### TO DO
Output the data word for word, dropping every image.

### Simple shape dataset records

◇ ◇ ◇

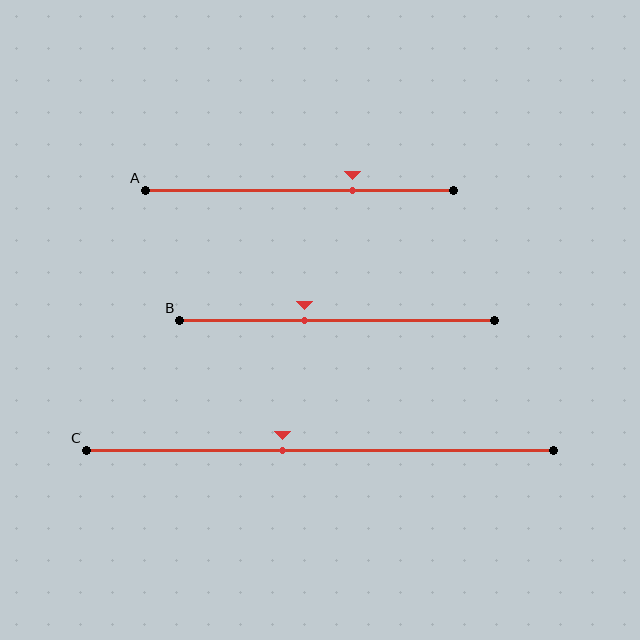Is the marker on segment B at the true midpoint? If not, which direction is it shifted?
No, the marker on segment B is shifted to the left by about 10% of the segment length.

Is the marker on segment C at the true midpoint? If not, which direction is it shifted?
No, the marker on segment C is shifted to the left by about 8% of the segment length.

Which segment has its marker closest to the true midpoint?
Segment C has its marker closest to the true midpoint.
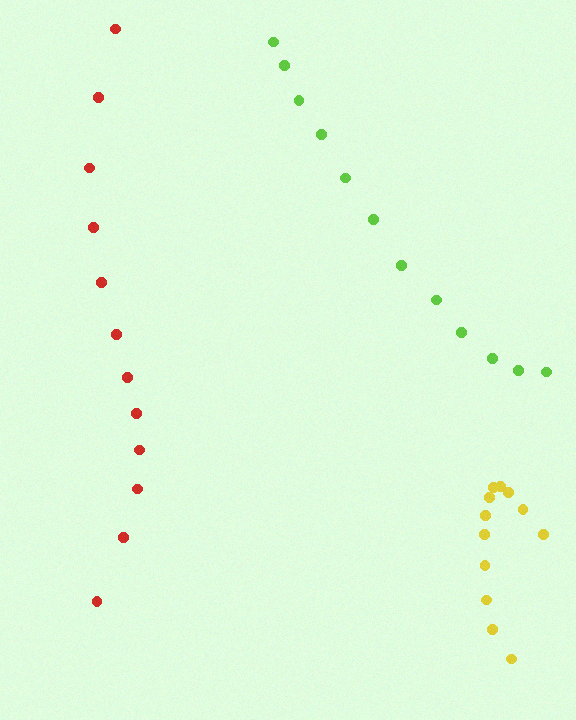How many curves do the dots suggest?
There are 3 distinct paths.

◇ ◇ ◇

### SOLUTION TO THIS TASK
Is the marker on segment B at the true midpoint? If not, which direction is it shifted?
No, the marker on segment B is shifted to the left by about 10% of the segment length.

Is the marker on segment C at the true midpoint? If not, which direction is it shifted?
No, the marker on segment C is shifted to the left by about 8% of the segment length.

Which segment has its marker closest to the true midpoint?
Segment C has its marker closest to the true midpoint.
How many curves do the dots suggest?
There are 3 distinct paths.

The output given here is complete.